SET TASK: Begin at the line containing "Does the central" in the entries below and end at the line containing "[3 frames are shown]"; transcribe that range exactly and nothing outside it.
-- start of INFORMATION PROVIDED --
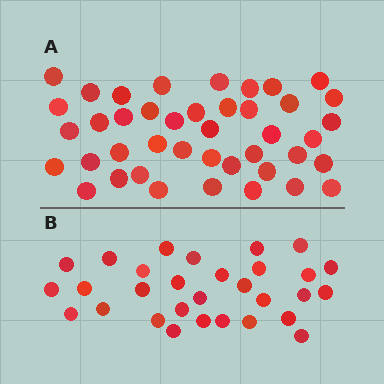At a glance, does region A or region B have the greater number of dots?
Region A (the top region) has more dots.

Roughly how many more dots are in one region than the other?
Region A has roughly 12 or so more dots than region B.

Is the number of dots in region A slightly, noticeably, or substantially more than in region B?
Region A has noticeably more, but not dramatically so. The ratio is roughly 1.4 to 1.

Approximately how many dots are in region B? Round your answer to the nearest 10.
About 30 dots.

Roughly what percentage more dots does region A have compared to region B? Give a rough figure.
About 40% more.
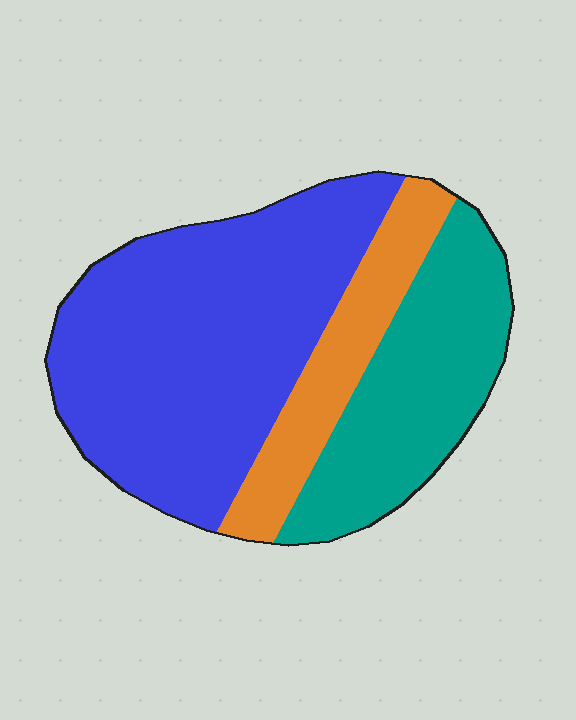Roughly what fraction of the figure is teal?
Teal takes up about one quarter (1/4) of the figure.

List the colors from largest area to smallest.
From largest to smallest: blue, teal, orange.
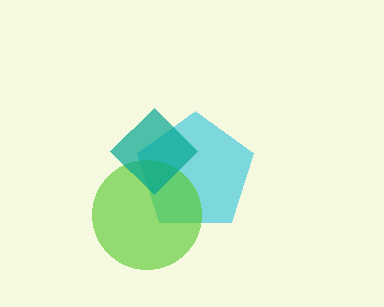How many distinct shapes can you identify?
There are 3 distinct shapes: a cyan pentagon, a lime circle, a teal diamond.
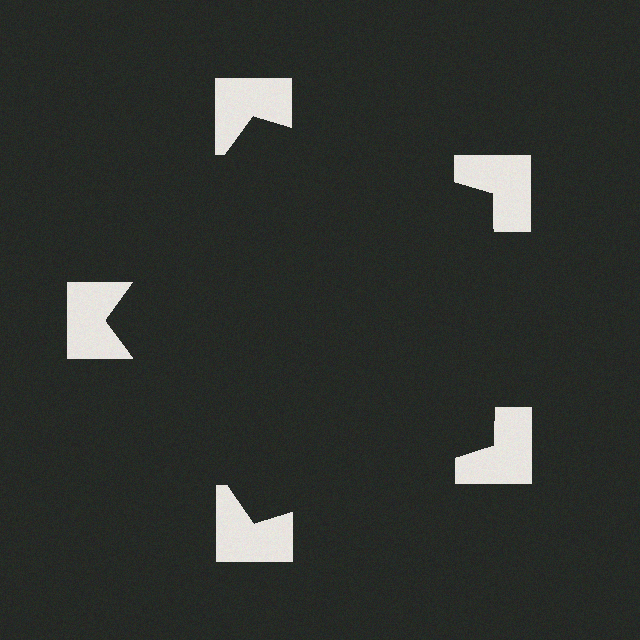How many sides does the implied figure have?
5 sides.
-- end of INFORMATION PROVIDED --
-- start of INFORMATION PROVIDED --
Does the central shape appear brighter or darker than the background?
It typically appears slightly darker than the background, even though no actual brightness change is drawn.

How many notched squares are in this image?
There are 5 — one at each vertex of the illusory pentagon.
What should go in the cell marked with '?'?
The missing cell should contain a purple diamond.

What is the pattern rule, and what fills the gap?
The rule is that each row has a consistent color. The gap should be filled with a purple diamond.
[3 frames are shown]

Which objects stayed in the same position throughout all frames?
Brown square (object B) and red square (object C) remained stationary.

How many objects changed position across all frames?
-- end of INFORMATION PROVIDED --
EXERCISE SOLUTION:
Does the central shape appear brighter or darker than the background?
It typically appears slightly darker than the background, even though no actual brightness change is drawn.

How many notched squares are in this image?
There are 5 — one at each vertex of the illusory pentagon.
What should go in the cell marked with '?'?
The missing cell should contain a purple diamond.

What is the pattern rule, and what fills the gap?
The rule is that each row has a consistent color. The gap should be filled with a purple diamond.
[3 frames are shown]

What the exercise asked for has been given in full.